**Given records:**
▬▬▬▬▬▬▬▬▬▬

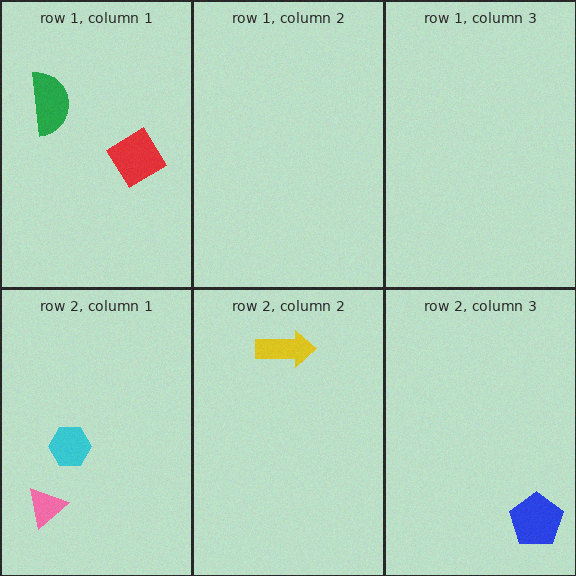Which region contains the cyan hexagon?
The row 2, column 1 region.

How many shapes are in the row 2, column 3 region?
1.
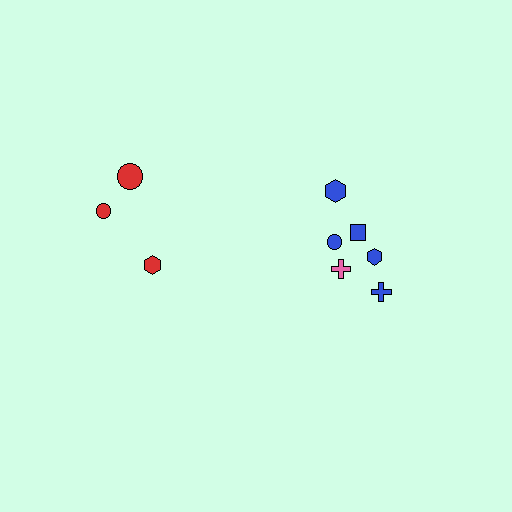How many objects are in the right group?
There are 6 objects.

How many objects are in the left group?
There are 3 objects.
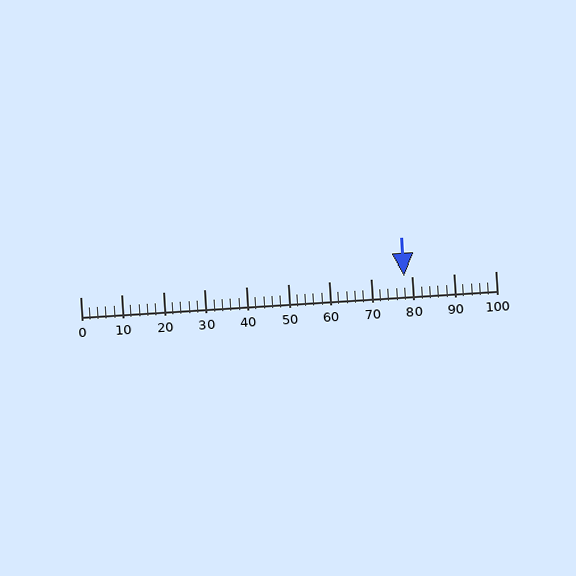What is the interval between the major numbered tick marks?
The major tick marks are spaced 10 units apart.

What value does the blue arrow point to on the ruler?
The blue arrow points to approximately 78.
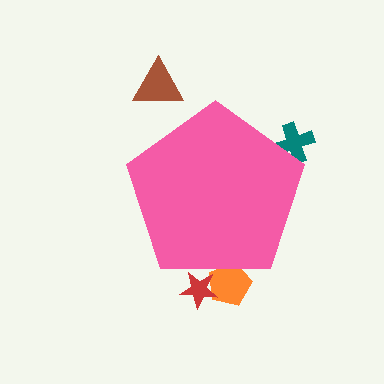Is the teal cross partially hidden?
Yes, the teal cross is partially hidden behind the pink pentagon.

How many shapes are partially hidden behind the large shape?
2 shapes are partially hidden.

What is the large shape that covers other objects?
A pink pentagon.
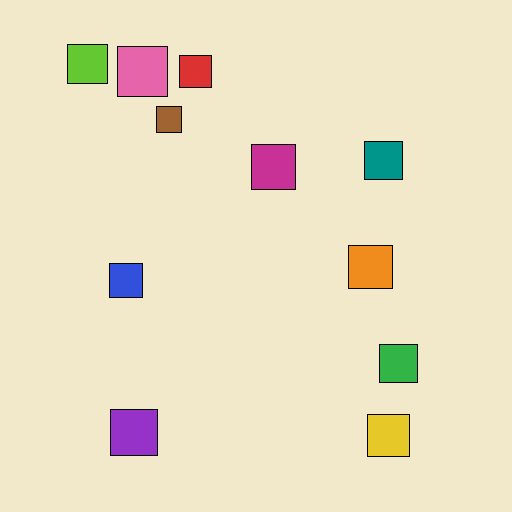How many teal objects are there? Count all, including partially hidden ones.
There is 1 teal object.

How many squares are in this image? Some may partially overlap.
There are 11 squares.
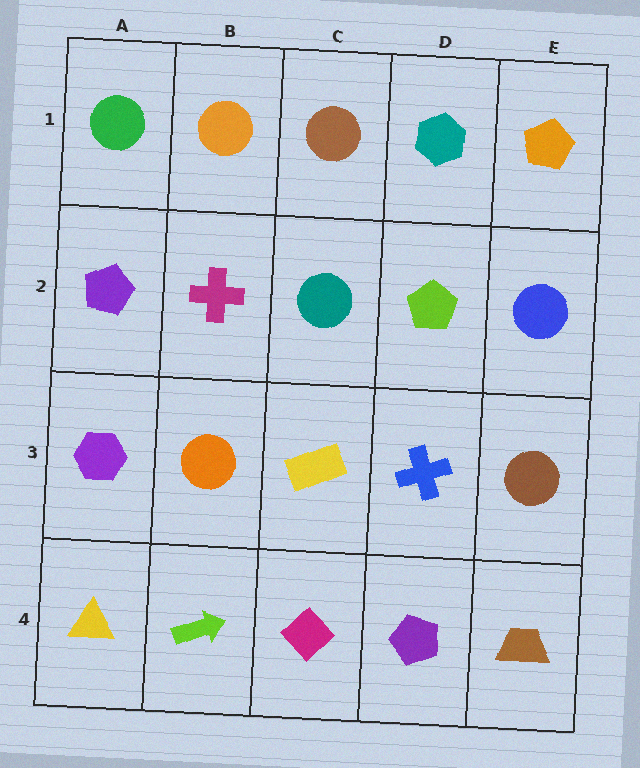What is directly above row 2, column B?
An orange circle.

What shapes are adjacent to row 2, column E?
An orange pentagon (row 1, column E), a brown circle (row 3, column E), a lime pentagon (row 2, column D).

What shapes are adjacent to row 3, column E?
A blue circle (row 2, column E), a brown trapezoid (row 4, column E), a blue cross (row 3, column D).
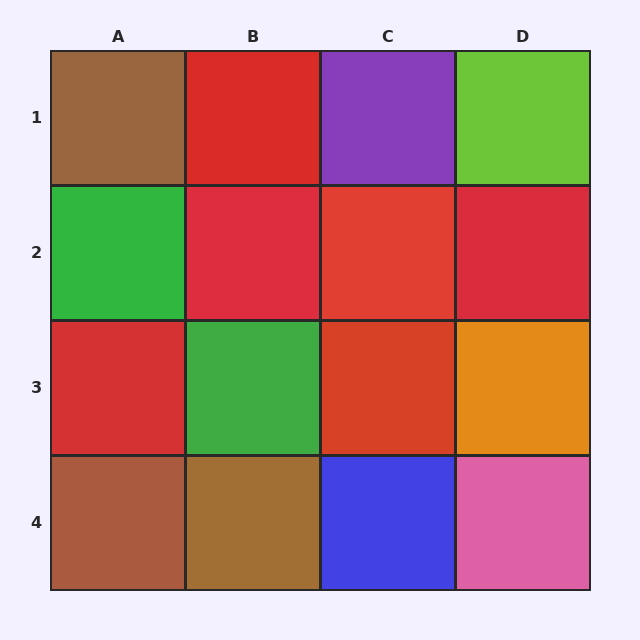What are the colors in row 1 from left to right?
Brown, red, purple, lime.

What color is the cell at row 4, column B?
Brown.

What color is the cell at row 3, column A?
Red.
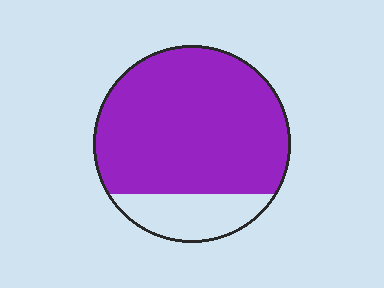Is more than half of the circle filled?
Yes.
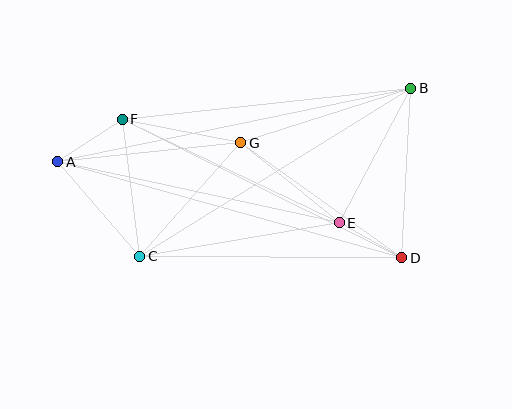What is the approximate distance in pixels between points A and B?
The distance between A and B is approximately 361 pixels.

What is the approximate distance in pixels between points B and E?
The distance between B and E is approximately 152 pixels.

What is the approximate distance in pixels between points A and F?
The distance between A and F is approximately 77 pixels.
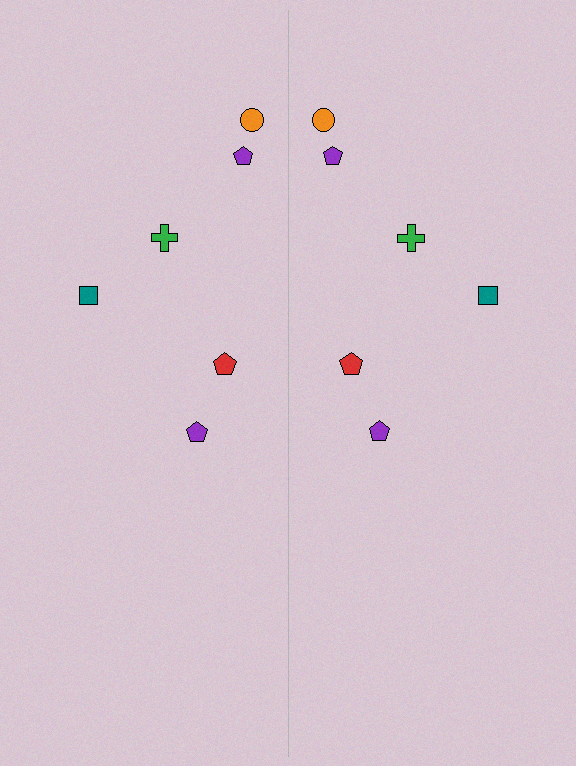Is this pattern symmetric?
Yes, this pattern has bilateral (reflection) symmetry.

▬▬▬▬▬▬▬▬▬▬

**Task statement:**
The records above must be printed exactly; the pictures stay out.

**Written solution:**
Which region contains the cyan hexagon?
The row 2, column 1 region.

How many shapes are in the row 2, column 3 region?
1.
How many objects are in the right group?
There are 6 objects.

How many objects are in the left group?
There are 3 objects.
What is the interval between the major numbered tick marks?
The major tick marks are spaced 10 units apart.

What value does the blue arrow point to on the ruler?
The blue arrow points to approximately 78.
Is the teal cross partially hidden?
Yes, the teal cross is partially hidden behind the pink pentagon.

How many shapes are partially hidden behind the large shape?
2 shapes are partially hidden.

What is the large shape that covers other objects?
A pink pentagon.
How many teal objects are there? Count all, including partially hidden ones.
There is 1 teal object.

How many squares are in this image? Some may partially overlap.
There are 11 squares.
What is directly above row 2, column B?
An orange circle.

What shapes are adjacent to row 2, column E?
An orange pentagon (row 1, column E), a brown circle (row 3, column E), a lime pentagon (row 2, column D).

What shapes are adjacent to row 3, column E?
A blue circle (row 2, column E), a brown trapezoid (row 4, column E), a blue cross (row 3, column D).
What are the colors in row 1 from left to right?
Brown, red, purple, lime.

What color is the cell at row 4, column B?
Brown.

What color is the cell at row 3, column A?
Red.
Is more than half of the circle filled?
Yes.
What is the approximate distance in pixels between points A and B?
The distance between A and B is approximately 361 pixels.

What is the approximate distance in pixels between points B and E?
The distance between B and E is approximately 152 pixels.

What is the approximate distance in pixels between points A and F?
The distance between A and F is approximately 77 pixels.
Is this pattern symmetric?
Yes, this pattern has bilateral (reflection) symmetry.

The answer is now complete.